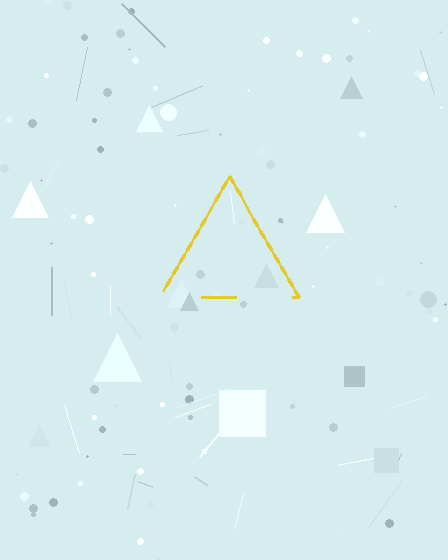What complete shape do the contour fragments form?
The contour fragments form a triangle.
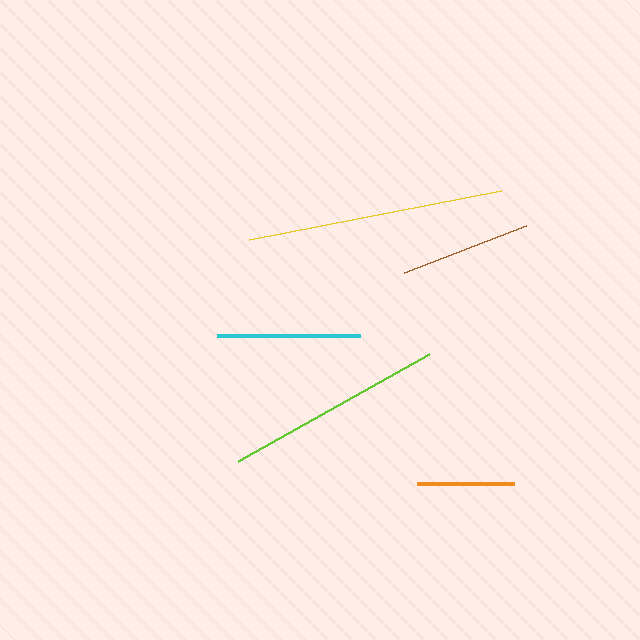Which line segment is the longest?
The yellow line is the longest at approximately 256 pixels.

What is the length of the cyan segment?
The cyan segment is approximately 143 pixels long.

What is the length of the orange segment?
The orange segment is approximately 96 pixels long.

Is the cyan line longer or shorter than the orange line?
The cyan line is longer than the orange line.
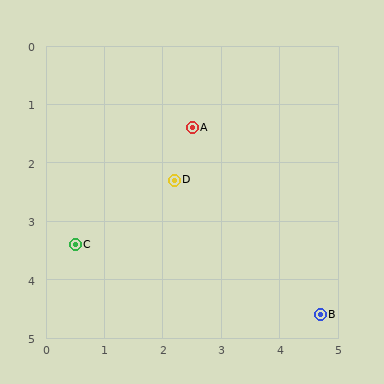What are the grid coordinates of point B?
Point B is at approximately (4.7, 4.6).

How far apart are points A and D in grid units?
Points A and D are about 0.9 grid units apart.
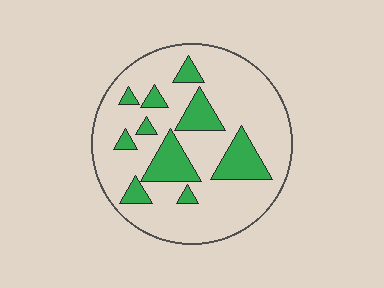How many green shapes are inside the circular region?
10.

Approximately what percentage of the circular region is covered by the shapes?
Approximately 20%.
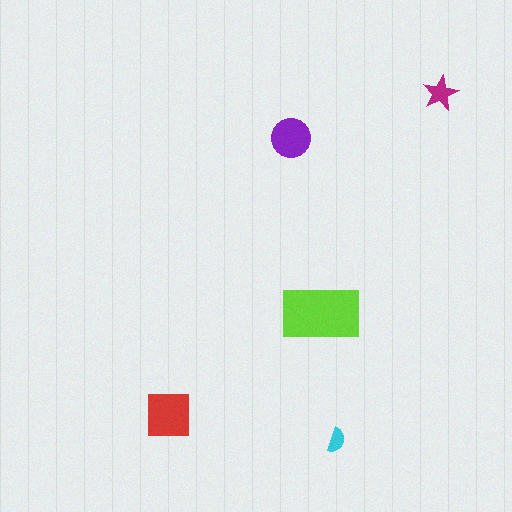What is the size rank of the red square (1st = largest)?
2nd.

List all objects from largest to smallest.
The lime rectangle, the red square, the purple circle, the magenta star, the cyan semicircle.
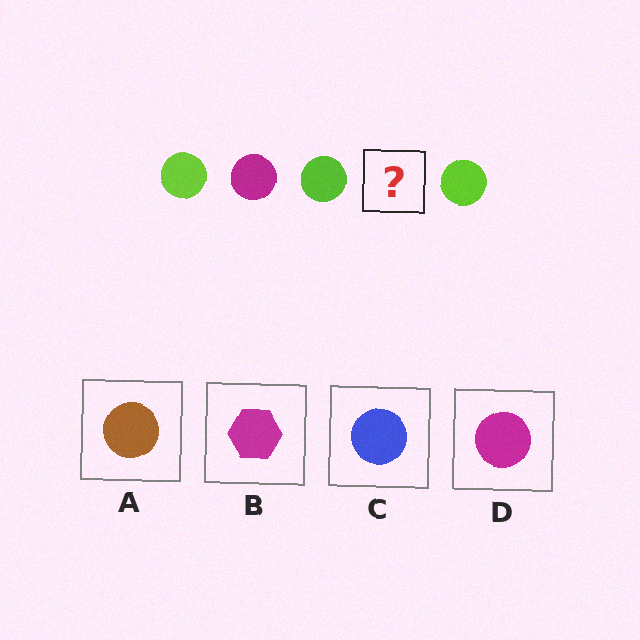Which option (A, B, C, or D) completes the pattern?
D.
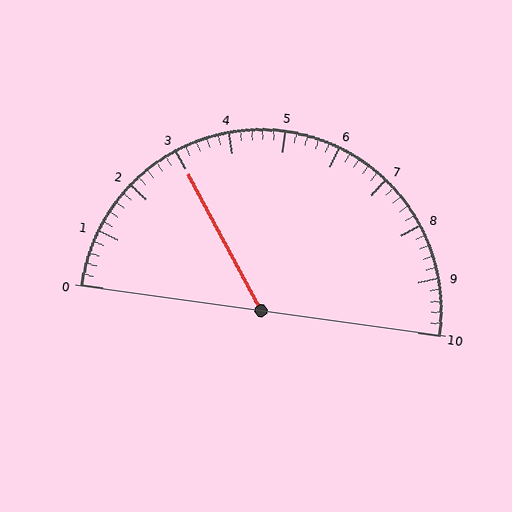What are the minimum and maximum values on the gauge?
The gauge ranges from 0 to 10.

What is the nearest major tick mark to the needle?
The nearest major tick mark is 3.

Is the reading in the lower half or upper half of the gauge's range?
The reading is in the lower half of the range (0 to 10).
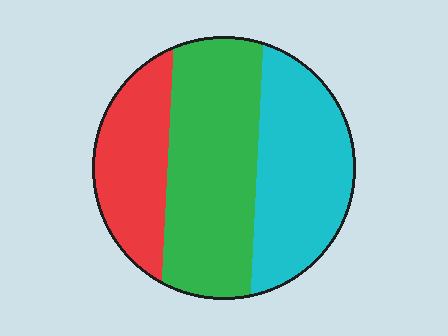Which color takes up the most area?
Green, at roughly 40%.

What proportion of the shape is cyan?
Cyan takes up about one third (1/3) of the shape.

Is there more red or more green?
Green.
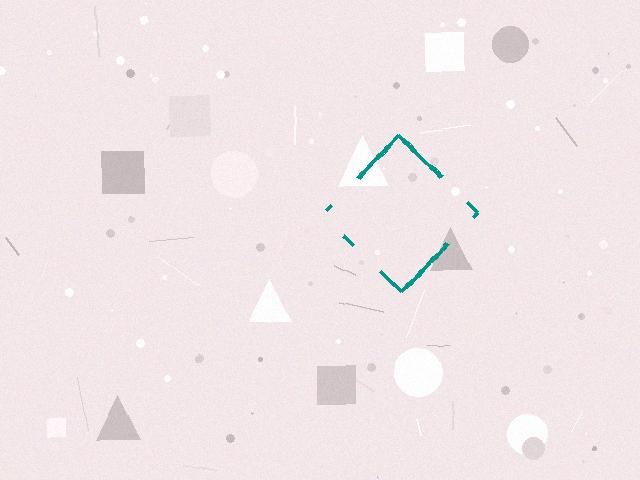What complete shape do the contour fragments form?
The contour fragments form a diamond.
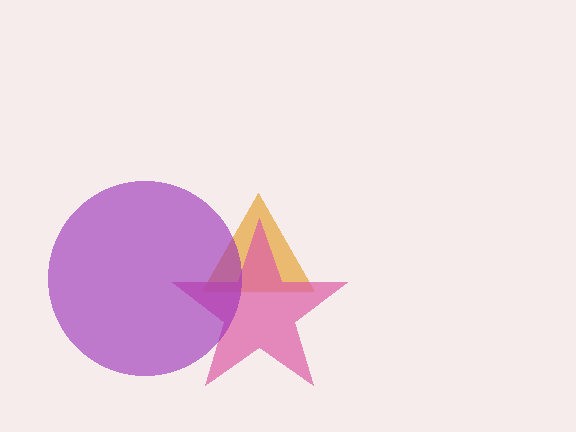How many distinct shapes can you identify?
There are 3 distinct shapes: an orange triangle, a pink star, a purple circle.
- - -
Exercise aim:
Copy the whole listing above word for word but do not carry over the pictures.

Written solution:
What complete shape do the contour fragments form?
The contour fragments form a triangle.
Which line segment is the longest?
The yellow line is the longest at approximately 256 pixels.

What is the length of the cyan segment?
The cyan segment is approximately 143 pixels long.

What is the length of the orange segment?
The orange segment is approximately 96 pixels long.

Is the cyan line longer or shorter than the orange line?
The cyan line is longer than the orange line.
What are the grid coordinates of point B?
Point B is at approximately (4.7, 4.6).

How far apart are points A and D in grid units?
Points A and D are about 0.9 grid units apart.
How many green shapes are inside the circular region?
10.

Approximately what percentage of the circular region is covered by the shapes?
Approximately 20%.
What is the size rank of the red square (1st = largest)?
2nd.

List all objects from largest to smallest.
The lime rectangle, the red square, the purple circle, the magenta star, the cyan semicircle.
Which option (A, B, C, or D) completes the pattern?
D.
What are the minimum and maximum values on the gauge?
The gauge ranges from 0 to 10.

What is the nearest major tick mark to the needle?
The nearest major tick mark is 3.

Is the reading in the lower half or upper half of the gauge's range?
The reading is in the lower half of the range (0 to 10).
Which color takes up the most area?
Green, at roughly 40%.

What proportion of the shape is cyan?
Cyan takes up about one third (1/3) of the shape.

Is there more red or more green?
Green.
What complete shape do the contour fragments form?
The contour fragments form a diamond.
How many distinct shapes can you identify?
There are 3 distinct shapes: an orange triangle, a pink star, a purple circle.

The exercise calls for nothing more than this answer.